▶ **Your instructions**: Restate all of the data precisely, omitting nothing.
________________________
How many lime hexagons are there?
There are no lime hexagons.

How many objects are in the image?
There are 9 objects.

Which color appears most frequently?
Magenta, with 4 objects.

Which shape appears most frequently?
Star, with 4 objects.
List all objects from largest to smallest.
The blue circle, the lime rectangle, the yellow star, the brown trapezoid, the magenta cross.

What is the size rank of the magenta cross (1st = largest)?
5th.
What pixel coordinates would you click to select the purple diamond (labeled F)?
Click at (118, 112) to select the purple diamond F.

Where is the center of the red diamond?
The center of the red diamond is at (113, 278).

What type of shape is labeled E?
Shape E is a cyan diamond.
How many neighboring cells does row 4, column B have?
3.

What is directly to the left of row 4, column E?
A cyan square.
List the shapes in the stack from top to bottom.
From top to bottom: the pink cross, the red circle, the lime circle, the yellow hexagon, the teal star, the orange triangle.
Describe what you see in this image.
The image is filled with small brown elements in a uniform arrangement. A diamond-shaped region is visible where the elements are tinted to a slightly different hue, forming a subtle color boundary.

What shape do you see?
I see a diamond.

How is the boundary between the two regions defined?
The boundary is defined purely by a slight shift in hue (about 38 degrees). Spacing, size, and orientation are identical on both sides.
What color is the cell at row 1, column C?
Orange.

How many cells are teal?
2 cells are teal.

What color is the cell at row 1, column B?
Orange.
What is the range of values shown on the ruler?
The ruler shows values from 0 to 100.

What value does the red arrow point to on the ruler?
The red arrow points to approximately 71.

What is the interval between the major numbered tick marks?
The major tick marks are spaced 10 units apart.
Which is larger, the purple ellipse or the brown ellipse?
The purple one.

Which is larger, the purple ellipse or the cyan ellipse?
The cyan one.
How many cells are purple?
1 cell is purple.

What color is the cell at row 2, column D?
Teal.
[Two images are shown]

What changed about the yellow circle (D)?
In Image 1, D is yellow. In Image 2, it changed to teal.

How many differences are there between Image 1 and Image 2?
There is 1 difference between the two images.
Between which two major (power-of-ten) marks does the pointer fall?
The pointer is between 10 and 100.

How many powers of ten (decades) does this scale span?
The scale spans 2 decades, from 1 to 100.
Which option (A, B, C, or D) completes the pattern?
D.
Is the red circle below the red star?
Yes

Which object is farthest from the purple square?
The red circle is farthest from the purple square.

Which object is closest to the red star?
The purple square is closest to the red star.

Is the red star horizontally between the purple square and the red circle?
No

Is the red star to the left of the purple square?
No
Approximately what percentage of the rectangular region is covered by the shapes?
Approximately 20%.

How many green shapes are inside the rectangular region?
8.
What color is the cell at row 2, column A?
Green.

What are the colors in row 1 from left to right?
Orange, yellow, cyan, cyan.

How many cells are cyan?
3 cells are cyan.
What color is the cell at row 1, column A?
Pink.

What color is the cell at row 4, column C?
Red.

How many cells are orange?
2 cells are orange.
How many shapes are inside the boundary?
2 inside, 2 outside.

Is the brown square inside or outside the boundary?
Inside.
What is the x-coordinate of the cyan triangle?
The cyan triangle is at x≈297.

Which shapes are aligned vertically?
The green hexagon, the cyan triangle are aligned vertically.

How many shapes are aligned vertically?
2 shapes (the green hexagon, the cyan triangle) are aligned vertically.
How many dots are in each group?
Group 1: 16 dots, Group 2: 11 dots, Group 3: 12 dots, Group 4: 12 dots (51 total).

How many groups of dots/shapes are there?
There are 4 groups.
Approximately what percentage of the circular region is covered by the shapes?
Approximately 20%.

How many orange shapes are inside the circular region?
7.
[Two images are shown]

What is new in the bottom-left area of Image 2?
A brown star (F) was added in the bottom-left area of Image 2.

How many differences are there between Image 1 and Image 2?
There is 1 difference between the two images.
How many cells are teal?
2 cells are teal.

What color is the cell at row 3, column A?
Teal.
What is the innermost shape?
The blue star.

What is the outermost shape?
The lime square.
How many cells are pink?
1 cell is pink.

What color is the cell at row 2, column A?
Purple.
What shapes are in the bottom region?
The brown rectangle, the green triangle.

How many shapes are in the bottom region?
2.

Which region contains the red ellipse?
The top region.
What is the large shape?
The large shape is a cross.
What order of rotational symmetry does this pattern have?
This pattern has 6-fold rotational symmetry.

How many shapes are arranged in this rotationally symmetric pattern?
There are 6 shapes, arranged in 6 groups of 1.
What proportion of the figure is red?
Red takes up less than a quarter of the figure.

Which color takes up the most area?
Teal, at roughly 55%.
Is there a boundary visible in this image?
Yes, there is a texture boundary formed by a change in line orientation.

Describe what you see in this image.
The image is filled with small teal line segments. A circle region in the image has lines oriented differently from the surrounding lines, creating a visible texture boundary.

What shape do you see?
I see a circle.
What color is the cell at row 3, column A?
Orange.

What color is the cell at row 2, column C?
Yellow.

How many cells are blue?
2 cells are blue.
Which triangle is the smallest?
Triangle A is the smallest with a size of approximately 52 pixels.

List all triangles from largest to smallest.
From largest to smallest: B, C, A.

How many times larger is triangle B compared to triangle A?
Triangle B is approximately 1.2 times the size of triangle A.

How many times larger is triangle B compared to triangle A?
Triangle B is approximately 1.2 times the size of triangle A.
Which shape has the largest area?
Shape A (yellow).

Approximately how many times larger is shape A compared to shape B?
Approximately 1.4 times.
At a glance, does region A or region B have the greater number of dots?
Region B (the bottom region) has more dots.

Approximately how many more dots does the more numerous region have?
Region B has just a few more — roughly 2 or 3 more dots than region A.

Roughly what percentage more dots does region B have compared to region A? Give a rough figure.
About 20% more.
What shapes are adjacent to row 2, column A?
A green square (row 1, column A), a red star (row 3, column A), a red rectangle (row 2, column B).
________________________
▶ **Problem solution**:
How many lime hexagons are there?
There are no lime hexagons.

How many objects are in the image?
There are 9 objects.

Which color appears most frequently?
Magenta, with 4 objects.

Which shape appears most frequently?
Star, with 4 objects.
List all objects from largest to smallest.
The blue circle, the lime rectangle, the yellow star, the brown trapezoid, the magenta cross.

What is the size rank of the magenta cross (1st = largest)?
5th.
What pixel coordinates would you click to select the purple diamond (labeled F)?
Click at (118, 112) to select the purple diamond F.

Where is the center of the red diamond?
The center of the red diamond is at (113, 278).

What type of shape is labeled E?
Shape E is a cyan diamond.
How many neighboring cells does row 4, column B have?
3.

What is directly to the left of row 4, column E?
A cyan square.
List the shapes in the stack from top to bottom.
From top to bottom: the pink cross, the red circle, the lime circle, the yellow hexagon, the teal star, the orange triangle.
Describe what you see in this image.
The image is filled with small brown elements in a uniform arrangement. A diamond-shaped region is visible where the elements are tinted to a slightly different hue, forming a subtle color boundary.

What shape do you see?
I see a diamond.

How is the boundary between the two regions defined?
The boundary is defined purely by a slight shift in hue (about 38 degrees). Spacing, size, and orientation are identical on both sides.
What color is the cell at row 1, column C?
Orange.

How many cells are teal?
2 cells are teal.

What color is the cell at row 1, column B?
Orange.
What is the range of values shown on the ruler?
The ruler shows values from 0 to 100.

What value does the red arrow point to on the ruler?
The red arrow points to approximately 71.

What is the interval between the major numbered tick marks?
The major tick marks are spaced 10 units apart.
Which is larger, the purple ellipse or the brown ellipse?
The purple one.

Which is larger, the purple ellipse or the cyan ellipse?
The cyan one.
How many cells are purple?
1 cell is purple.

What color is the cell at row 2, column D?
Teal.
[Two images are shown]

What changed about the yellow circle (D)?
In Image 1, D is yellow. In Image 2, it changed to teal.

How many differences are there between Image 1 and Image 2?
There is 1 difference between the two images.
Between which two major (power-of-ten) marks does the pointer fall?
The pointer is between 10 and 100.

How many powers of ten (decades) does this scale span?
The scale spans 2 decades, from 1 to 100.
Which option (A, B, C, or D) completes the pattern?
D.
Is the red circle below the red star?
Yes

Which object is farthest from the purple square?
The red circle is farthest from the purple square.

Which object is closest to the red star?
The purple square is closest to the red star.

Is the red star horizontally between the purple square and the red circle?
No

Is the red star to the left of the purple square?
No
Approximately what percentage of the rectangular region is covered by the shapes?
Approximately 20%.

How many green shapes are inside the rectangular region?
8.
What color is the cell at row 2, column A?
Green.

What are the colors in row 1 from left to right?
Orange, yellow, cyan, cyan.

How many cells are cyan?
3 cells are cyan.
What color is the cell at row 1, column A?
Pink.

What color is the cell at row 4, column C?
Red.

How many cells are orange?
2 cells are orange.
How many shapes are inside the boundary?
2 inside, 2 outside.

Is the brown square inside or outside the boundary?
Inside.
What is the x-coordinate of the cyan triangle?
The cyan triangle is at x≈297.

Which shapes are aligned vertically?
The green hexagon, the cyan triangle are aligned vertically.

How many shapes are aligned vertically?
2 shapes (the green hexagon, the cyan triangle) are aligned vertically.
How many dots are in each group?
Group 1: 16 dots, Group 2: 11 dots, Group 3: 12 dots, Group 4: 12 dots (51 total).

How many groups of dots/shapes are there?
There are 4 groups.
Approximately what percentage of the circular region is covered by the shapes?
Approximately 20%.

How many orange shapes are inside the circular region?
7.
[Two images are shown]

What is new in the bottom-left area of Image 2?
A brown star (F) was added in the bottom-left area of Image 2.

How many differences are there between Image 1 and Image 2?
There is 1 difference between the two images.
How many cells are teal?
2 cells are teal.

What color is the cell at row 3, column A?
Teal.
What is the innermost shape?
The blue star.

What is the outermost shape?
The lime square.
How many cells are pink?
1 cell is pink.

What color is the cell at row 2, column A?
Purple.
What shapes are in the bottom region?
The brown rectangle, the green triangle.

How many shapes are in the bottom region?
2.

Which region contains the red ellipse?
The top region.
What is the large shape?
The large shape is a cross.
What order of rotational symmetry does this pattern have?
This pattern has 6-fold rotational symmetry.

How many shapes are arranged in this rotationally symmetric pattern?
There are 6 shapes, arranged in 6 groups of 1.
What proportion of the figure is red?
Red takes up less than a quarter of the figure.

Which color takes up the most area?
Teal, at roughly 55%.
Is there a boundary visible in this image?
Yes, there is a texture boundary formed by a change in line orientation.

Describe what you see in this image.
The image is filled with small teal line segments. A circle region in the image has lines oriented differently from the surrounding lines, creating a visible texture boundary.

What shape do you see?
I see a circle.
What color is the cell at row 3, column A?
Orange.

What color is the cell at row 2, column C?
Yellow.

How many cells are blue?
2 cells are blue.
Which triangle is the smallest?
Triangle A is the smallest with a size of approximately 52 pixels.

List all triangles from largest to smallest.
From largest to smallest: B, C, A.

How many times larger is triangle B compared to triangle A?
Triangle B is approximately 1.2 times the size of triangle A.

How many times larger is triangle B compared to triangle A?
Triangle B is approximately 1.2 times the size of triangle A.
Which shape has the largest area?
Shape A (yellow).

Approximately how many times larger is shape A compared to shape B?
Approximately 1.4 times.
At a glance, does region A or region B have the greater number of dots?
Region B (the bottom region) has more dots.

Approximately how many more dots does the more numerous region have?
Region B has just a few more — roughly 2 or 3 more dots than region A.

Roughly what percentage more dots does region B have compared to region A? Give a rough figure.
About 20% more.
What shapes are adjacent to row 2, column A?
A green square (row 1, column A), a red star (row 3, column A), a red rectangle (row 2, column B).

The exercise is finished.